━━ Available data

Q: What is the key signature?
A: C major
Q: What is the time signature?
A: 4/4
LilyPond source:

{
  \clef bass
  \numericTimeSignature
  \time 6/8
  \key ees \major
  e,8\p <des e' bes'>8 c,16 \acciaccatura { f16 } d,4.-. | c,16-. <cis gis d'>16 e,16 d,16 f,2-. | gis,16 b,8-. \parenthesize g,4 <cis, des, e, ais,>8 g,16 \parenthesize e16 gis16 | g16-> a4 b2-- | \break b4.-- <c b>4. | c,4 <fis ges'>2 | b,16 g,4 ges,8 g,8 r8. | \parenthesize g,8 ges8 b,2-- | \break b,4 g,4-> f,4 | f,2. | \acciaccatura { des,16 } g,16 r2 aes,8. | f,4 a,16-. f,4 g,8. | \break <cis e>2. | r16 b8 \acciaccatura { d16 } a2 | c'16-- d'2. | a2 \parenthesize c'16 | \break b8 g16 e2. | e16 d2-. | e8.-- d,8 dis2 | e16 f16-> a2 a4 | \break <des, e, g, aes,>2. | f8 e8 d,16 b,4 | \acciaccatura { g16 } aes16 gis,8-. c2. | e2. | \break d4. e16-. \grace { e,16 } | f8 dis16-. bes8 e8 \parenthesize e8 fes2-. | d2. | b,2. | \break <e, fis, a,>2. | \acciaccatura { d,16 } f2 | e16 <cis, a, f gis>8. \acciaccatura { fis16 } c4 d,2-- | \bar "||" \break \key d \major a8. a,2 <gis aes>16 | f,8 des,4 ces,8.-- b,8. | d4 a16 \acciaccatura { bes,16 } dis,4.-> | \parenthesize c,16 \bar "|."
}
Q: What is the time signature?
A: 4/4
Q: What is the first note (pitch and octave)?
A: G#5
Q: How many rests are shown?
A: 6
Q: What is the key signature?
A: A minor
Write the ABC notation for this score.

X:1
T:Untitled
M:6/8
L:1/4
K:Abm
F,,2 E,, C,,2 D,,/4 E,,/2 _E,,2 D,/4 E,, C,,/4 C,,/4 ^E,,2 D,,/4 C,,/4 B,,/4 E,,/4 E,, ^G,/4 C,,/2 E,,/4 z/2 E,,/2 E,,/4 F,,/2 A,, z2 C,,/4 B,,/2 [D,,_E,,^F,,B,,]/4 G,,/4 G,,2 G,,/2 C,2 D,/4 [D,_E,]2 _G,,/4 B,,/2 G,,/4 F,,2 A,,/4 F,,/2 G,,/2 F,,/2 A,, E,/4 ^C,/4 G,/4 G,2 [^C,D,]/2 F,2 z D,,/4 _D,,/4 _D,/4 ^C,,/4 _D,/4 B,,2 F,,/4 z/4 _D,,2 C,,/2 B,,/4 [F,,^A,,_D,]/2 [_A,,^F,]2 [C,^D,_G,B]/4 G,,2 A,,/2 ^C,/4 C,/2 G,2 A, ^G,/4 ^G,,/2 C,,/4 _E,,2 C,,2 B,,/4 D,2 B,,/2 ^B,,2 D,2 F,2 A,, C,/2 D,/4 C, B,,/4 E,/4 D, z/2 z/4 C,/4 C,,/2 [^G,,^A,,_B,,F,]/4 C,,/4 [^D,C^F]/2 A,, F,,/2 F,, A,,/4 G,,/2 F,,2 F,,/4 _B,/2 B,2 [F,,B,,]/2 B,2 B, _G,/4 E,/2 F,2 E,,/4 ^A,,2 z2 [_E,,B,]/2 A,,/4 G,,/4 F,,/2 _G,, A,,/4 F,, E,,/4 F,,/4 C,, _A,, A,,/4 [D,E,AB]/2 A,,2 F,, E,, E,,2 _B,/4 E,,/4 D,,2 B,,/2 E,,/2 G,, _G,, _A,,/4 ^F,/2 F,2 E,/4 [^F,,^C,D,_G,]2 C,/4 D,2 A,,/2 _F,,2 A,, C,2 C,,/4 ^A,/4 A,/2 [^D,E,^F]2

━━━━

• Exercise aim:
Replace "time signature" with "meter" wherever it occurs in the rows above, and reproduce them with everything else unchanged.

• Response to this exercise:
Q: What is the key signature?
A: C major
Q: What is the meter?
A: 4/4
LilyPond source:

{
  \clef bass
  \numericTimeSignature
  \time 6/8
  \key ees \major
  e,8\p <des e' bes'>8 c,16 \acciaccatura { f16 } d,4.-. | c,16-. <cis gis d'>16 e,16 d,16 f,2-. | gis,16 b,8-. \parenthesize g,4 <cis, des, e, ais,>8 g,16 \parenthesize e16 gis16 | g16-> a4 b2-- | \break b4.-- <c b>4. | c,4 <fis ges'>2 | b,16 g,4 ges,8 g,8 r8. | \parenthesize g,8 ges8 b,2-- | \break b,4 g,4-> f,4 | f,2. | \acciaccatura { des,16 } g,16 r2 aes,8. | f,4 a,16-. f,4 g,8. | \break <cis e>2. | r16 b8 \acciaccatura { d16 } a2 | c'16-- d'2. | a2 \parenthesize c'16 | \break b8 g16 e2. | e16 d2-. | e8.-- d,8 dis2 | e16 f16-> a2 a4 | \break <des, e, g, aes,>2. | f8 e8 d,16 b,4 | \acciaccatura { g16 } aes16 gis,8-. c2. | e2. | \break d4. e16-. \grace { e,16 } | f8 dis16-. bes8 e8 \parenthesize e8 fes2-. | d2. | b,2. | \break <e, fis, a,>2. | \acciaccatura { d,16 } f2 | e16 <cis, a, f gis>8. \acciaccatura { fis16 } c4 d,2-- | \bar "||" \break \key d \major a8. a,2 <gis aes>16 | f,8 des,4 ces,8.-- b,8. | d4 a16 \acciaccatura { bes,16 } dis,4.-> | \parenthesize c,16 \bar "|."
}
Q: What is the meter?
A: 4/4
Q: What is the first note (pitch and octave)?
A: G#5
Q: How many rests are shown?
A: 6
Q: What is the key signature?
A: A minor
Write the ABC notation for this score.

X:1
T:Untitled
M:6/8
L:1/4
K:Abm
F,,2 E,, C,,2 D,,/4 E,,/2 _E,,2 D,/4 E,, C,,/4 C,,/4 ^E,,2 D,,/4 C,,/4 B,,/4 E,,/4 E,, ^G,/4 C,,/2 E,,/4 z/2 E,,/2 E,,/4 F,,/2 A,, z2 C,,/4 B,,/2 [D,,_E,,^F,,B,,]/4 G,,/4 G,,2 G,,/2 C,2 D,/4 [D,_E,]2 _G,,/4 B,,/2 G,,/4 F,,2 A,,/4 F,,/2 G,,/2 F,,/2 A,, E,/4 ^C,/4 G,/4 G,2 [^C,D,]/2 F,2 z D,,/4 _D,,/4 _D,/4 ^C,,/4 _D,/4 B,,2 F,,/4 z/4 _D,,2 C,,/2 B,,/4 [F,,^A,,_D,]/2 [_A,,^F,]2 [C,^D,_G,B]/4 G,,2 A,,/2 ^C,/4 C,/2 G,2 A, ^G,/4 ^G,,/2 C,,/4 _E,,2 C,,2 B,,/4 D,2 B,,/2 ^B,,2 D,2 F,2 A,, C,/2 D,/4 C, B,,/4 E,/4 D, z/2 z/4 C,/4 C,,/2 [^G,,^A,,_B,,F,]/4 C,,/4 [^D,C^F]/2 A,, F,,/2 F,, A,,/4 G,,/2 F,,2 F,,/4 _B,/2 B,2 [F,,B,,]/2 B,2 B, _G,/4 E,/2 F,2 E,,/4 ^A,,2 z2 [_E,,B,]/2 A,,/4 G,,/4 F,,/2 _G,, A,,/4 F,, E,,/4 F,,/4 C,, _A,, A,,/4 [D,E,AB]/2 A,,2 F,, E,, E,,2 _B,/4 E,,/4 D,,2 B,,/2 E,,/2 G,, _G,, _A,,/4 ^F,/2 F,2 E,/4 [^F,,^C,D,_G,]2 C,/4 D,2 A,,/2 _F,,2 A,, C,2 C,,/4 ^A,/4 A,/2 [^D,E,^F]2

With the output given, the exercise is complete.